**Stated exercise:** Write out all of the lines below, exactly and completely.

===== Data provided =====

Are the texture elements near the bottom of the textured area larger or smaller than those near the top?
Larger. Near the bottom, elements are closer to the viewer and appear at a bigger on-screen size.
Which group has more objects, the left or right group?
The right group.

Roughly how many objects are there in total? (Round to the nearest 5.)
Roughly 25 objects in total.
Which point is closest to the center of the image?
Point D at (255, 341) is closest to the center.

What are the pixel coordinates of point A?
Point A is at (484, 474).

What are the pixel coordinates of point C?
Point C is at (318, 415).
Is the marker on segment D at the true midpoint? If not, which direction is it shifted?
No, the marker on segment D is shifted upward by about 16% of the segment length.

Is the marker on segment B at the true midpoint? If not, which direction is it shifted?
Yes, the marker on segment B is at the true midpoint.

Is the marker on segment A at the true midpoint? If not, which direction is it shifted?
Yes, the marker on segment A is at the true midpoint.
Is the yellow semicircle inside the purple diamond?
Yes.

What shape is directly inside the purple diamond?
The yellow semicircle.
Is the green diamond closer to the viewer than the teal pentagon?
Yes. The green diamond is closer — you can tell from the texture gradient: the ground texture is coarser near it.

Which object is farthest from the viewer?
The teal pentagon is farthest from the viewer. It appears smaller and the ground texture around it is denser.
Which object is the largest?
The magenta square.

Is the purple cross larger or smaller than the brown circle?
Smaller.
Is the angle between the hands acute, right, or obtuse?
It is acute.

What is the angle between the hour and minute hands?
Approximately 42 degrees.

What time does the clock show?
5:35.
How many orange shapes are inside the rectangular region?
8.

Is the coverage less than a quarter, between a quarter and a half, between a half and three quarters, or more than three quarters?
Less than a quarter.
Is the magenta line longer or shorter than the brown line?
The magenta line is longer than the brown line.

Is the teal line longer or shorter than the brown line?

=====

**Full response:**
Are the texture elements near the bottom of the textured area larger or smaller than those near the top?
Larger. Near the bottom, elements are closer to the viewer and appear at a bigger on-screen size.
Which group has more objects, the left or right group?
The right group.

Roughly how many objects are there in total? (Round to the nearest 5.)
Roughly 25 objects in total.
Which point is closest to the center of the image?
Point D at (255, 341) is closest to the center.

What are the pixel coordinates of point A?
Point A is at (484, 474).

What are the pixel coordinates of point C?
Point C is at (318, 415).
Is the marker on segment D at the true midpoint? If not, which direction is it shifted?
No, the marker on segment D is shifted upward by about 16% of the segment length.

Is the marker on segment B at the true midpoint? If not, which direction is it shifted?
Yes, the marker on segment B is at the true midpoint.

Is the marker on segment A at the true midpoint? If not, which direction is it shifted?
Yes, the marker on segment A is at the true midpoint.
Is the yellow semicircle inside the purple diamond?
Yes.

What shape is directly inside the purple diamond?
The yellow semicircle.
Is the green diamond closer to the viewer than the teal pentagon?
Yes. The green diamond is closer — you can tell from the texture gradient: the ground texture is coarser near it.

Which object is farthest from the viewer?
The teal pentagon is farthest from the viewer. It appears smaller and the ground texture around it is denser.
Which object is the largest?
The magenta square.

Is the purple cross larger or smaller than the brown circle?
Smaller.
Is the angle between the hands acute, right, or obtuse?
It is acute.

What is the angle between the hour and minute hands?
Approximately 42 degrees.

What time does the clock show?
5:35.
How many orange shapes are inside the rectangular region?
8.

Is the coverage less than a quarter, between a quarter and a half, between a half and three quarters, or more than three quarters?
Less than a quarter.
Is the magenta line longer or shorter than the brown line?
The magenta line is longer than the brown line.

Is the teal line longer or shorter than the brown line?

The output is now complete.